═════ Data lines ═════

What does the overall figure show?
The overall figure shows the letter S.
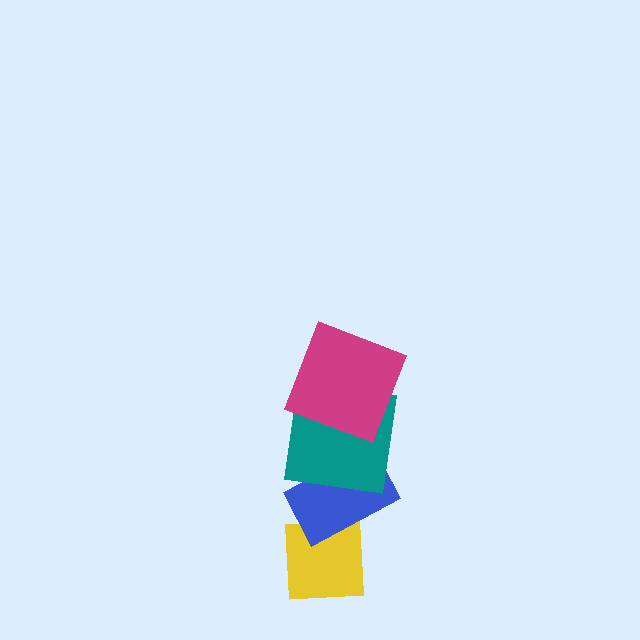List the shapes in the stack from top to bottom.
From top to bottom: the magenta square, the teal square, the blue rectangle, the yellow square.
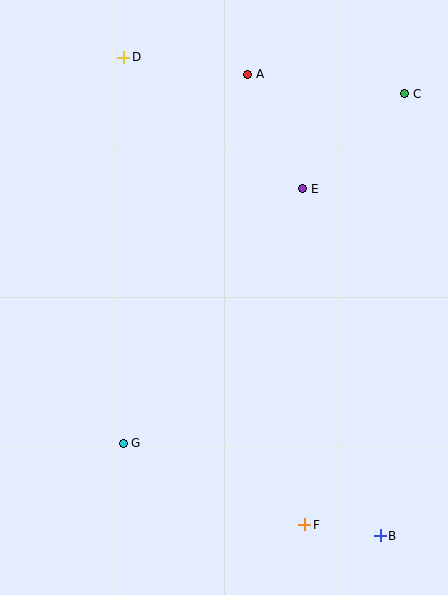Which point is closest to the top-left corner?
Point D is closest to the top-left corner.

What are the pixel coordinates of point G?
Point G is at (123, 443).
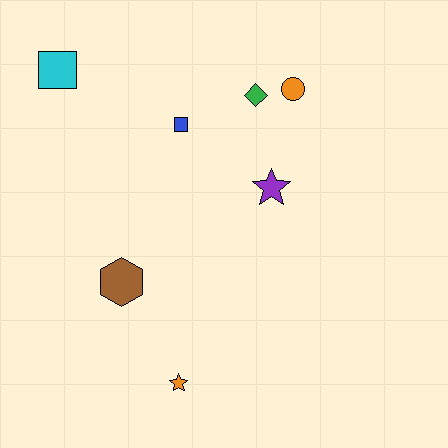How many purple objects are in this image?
There is 1 purple object.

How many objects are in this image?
There are 7 objects.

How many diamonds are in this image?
There is 1 diamond.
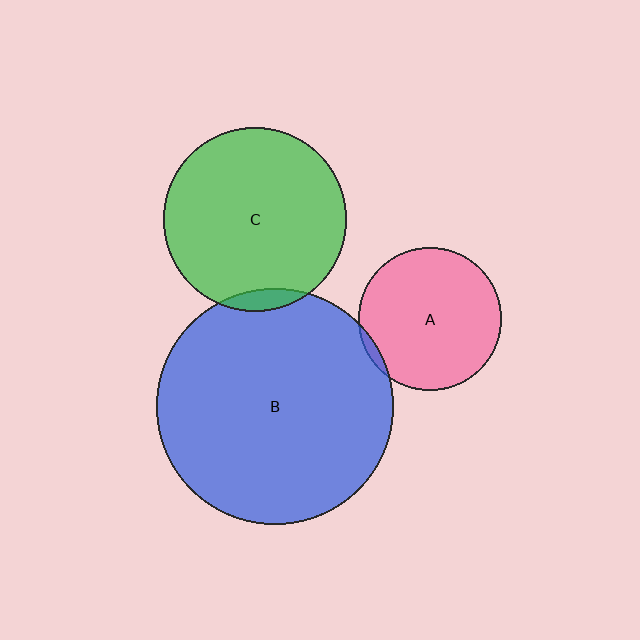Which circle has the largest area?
Circle B (blue).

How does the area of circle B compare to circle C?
Approximately 1.7 times.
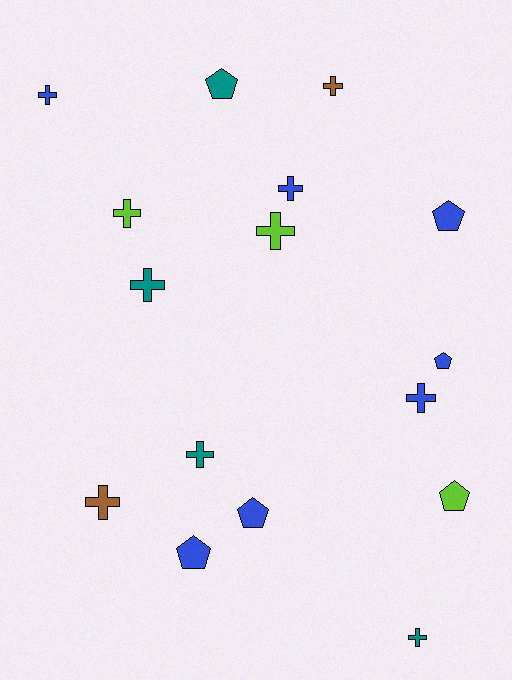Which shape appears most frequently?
Cross, with 10 objects.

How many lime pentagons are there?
There is 1 lime pentagon.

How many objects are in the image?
There are 16 objects.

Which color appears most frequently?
Blue, with 7 objects.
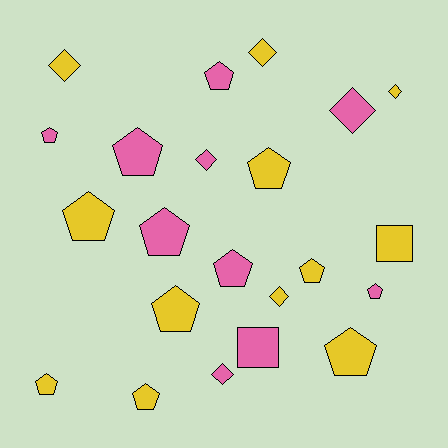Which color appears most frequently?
Yellow, with 12 objects.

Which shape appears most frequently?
Pentagon, with 13 objects.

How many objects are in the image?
There are 22 objects.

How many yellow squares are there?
There is 1 yellow square.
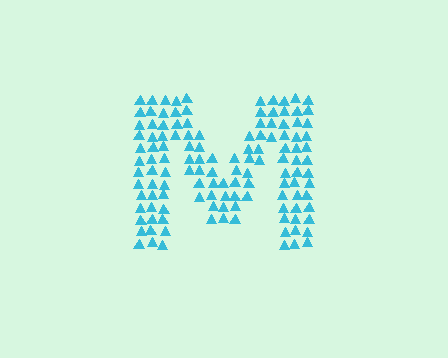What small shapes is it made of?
It is made of small triangles.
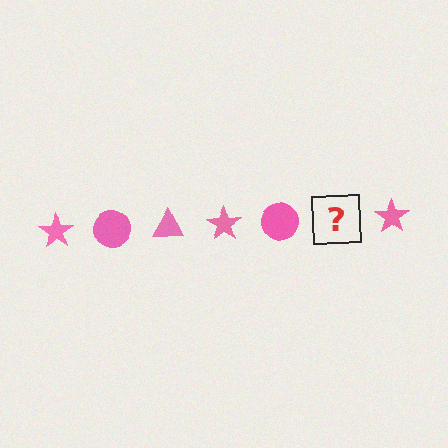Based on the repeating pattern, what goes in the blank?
The blank should be a pink triangle.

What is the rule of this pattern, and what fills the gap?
The rule is that the pattern cycles through star, circle, triangle shapes in pink. The gap should be filled with a pink triangle.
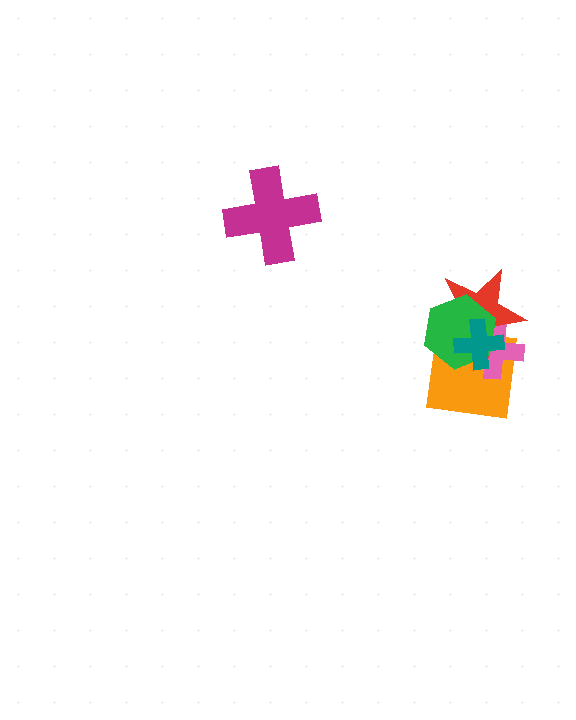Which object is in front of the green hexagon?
The teal cross is in front of the green hexagon.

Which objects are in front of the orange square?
4 objects cover part of the orange square: the pink cross, the red star, the green hexagon and the teal cross.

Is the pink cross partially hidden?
Yes, it is partially covered by another shape.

═════

Copy the records exactly. Skip the pictures.

## Answer in full
What does the overall figure show?
The overall figure shows the letter S.
List the shapes in the stack from top to bottom.
From top to bottom: the magenta square, the teal square, the blue rectangle, the yellow square.
Which point is closest to the top-left corner?
Point D is closest to the top-left corner.

What are the pixel coordinates of point G?
Point G is at (123, 443).
How many purple objects are in this image?
There is 1 purple object.

How many objects are in this image?
There are 7 objects.

How many diamonds are in this image?
There is 1 diamond.
Which circle has the largest area?
Circle B (blue).

How does the area of circle B compare to circle C?
Approximately 1.7 times.
Which shape appears most frequently?
Cross, with 10 objects.

How many lime pentagons are there?
There is 1 lime pentagon.

How many objects are in the image?
There are 16 objects.

Which color appears most frequently?
Blue, with 7 objects.
Which color appears most frequently?
Yellow, with 12 objects.

Which shape appears most frequently?
Pentagon, with 13 objects.

How many objects are in the image?
There are 22 objects.

How many yellow squares are there?
There is 1 yellow square.
What small shapes is it made of?
It is made of small triangles.
Based on the repeating pattern, what goes in the blank?
The blank should be a pink triangle.

What is the rule of this pattern, and what fills the gap?
The rule is that the pattern cycles through star, circle, triangle shapes in pink. The gap should be filled with a pink triangle.
Which object is in front of the green hexagon?
The teal cross is in front of the green hexagon.

Which objects are in front of the orange square?
4 objects cover part of the orange square: the pink cross, the red star, the green hexagon and the teal cross.

Is the pink cross partially hidden?
Yes, it is partially covered by another shape.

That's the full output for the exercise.